──────── RECORDS FOR PROCESSING ────────

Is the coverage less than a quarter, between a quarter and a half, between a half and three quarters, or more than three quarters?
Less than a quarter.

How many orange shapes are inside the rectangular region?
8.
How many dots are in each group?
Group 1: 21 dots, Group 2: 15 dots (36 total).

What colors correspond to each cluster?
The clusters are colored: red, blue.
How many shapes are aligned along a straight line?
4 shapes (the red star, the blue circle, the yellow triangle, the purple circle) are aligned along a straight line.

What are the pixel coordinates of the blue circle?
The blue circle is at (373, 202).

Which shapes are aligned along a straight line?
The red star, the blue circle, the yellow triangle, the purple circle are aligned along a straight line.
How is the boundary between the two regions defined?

────────
──────── RECORDS FOR PROCESSING ────────

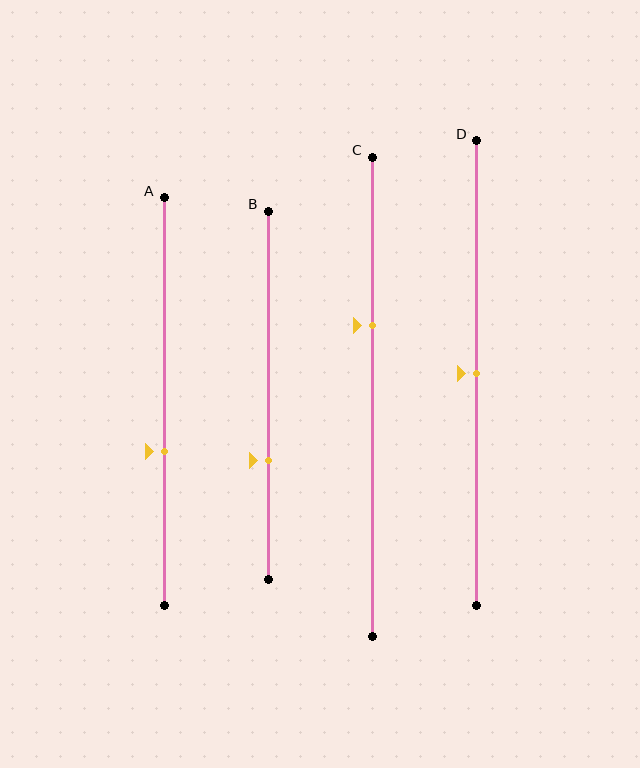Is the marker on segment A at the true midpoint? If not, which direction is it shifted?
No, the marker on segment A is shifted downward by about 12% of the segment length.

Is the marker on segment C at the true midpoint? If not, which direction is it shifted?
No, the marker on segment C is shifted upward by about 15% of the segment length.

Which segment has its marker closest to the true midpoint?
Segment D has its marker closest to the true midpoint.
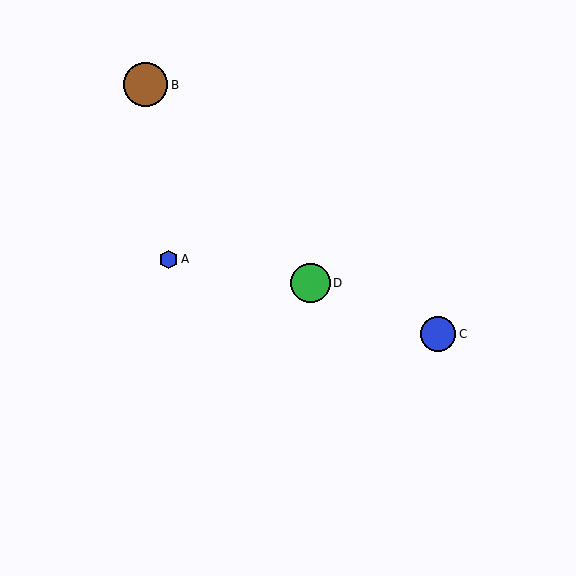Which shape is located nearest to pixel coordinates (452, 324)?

────────
──────── RECORDS FOR PROCESSING ────────

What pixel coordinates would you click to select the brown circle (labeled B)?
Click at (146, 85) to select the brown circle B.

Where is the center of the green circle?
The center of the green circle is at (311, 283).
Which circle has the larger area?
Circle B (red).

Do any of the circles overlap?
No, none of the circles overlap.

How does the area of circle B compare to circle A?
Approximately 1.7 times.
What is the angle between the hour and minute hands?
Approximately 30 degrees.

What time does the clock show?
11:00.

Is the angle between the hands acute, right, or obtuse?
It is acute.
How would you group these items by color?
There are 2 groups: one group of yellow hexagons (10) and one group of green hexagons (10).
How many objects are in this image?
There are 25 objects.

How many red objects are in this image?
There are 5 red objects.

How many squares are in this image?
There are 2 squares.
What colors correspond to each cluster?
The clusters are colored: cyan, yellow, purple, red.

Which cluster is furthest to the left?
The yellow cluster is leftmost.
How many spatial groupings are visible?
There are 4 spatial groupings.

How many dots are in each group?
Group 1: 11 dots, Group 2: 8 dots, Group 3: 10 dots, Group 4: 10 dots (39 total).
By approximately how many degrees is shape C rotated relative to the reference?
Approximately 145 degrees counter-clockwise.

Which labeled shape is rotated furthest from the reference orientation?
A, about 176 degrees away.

────────

Retype the entries above exactly, but only from the line containing "Is the coverage" through the line containing "How is the boundary", both included.

Is the coverage less than a quarter, between a quarter and a half, between a half and three quarters, or more than three quarters?
Less than a quarter.

How many orange shapes are inside the rectangular region?
8.
How many dots are in each group?
Group 1: 21 dots, Group 2: 15 dots (36 total).

What colors correspond to each cluster?
The clusters are colored: red, blue.
How many shapes are aligned along a straight line?
4 shapes (the red star, the blue circle, the yellow triangle, the purple circle) are aligned along a straight line.

What are the pixel coordinates of the blue circle?
The blue circle is at (373, 202).

Which shapes are aligned along a straight line?
The red star, the blue circle, the yellow triangle, the purple circle are aligned along a straight line.
How is the boundary between the two regions defined?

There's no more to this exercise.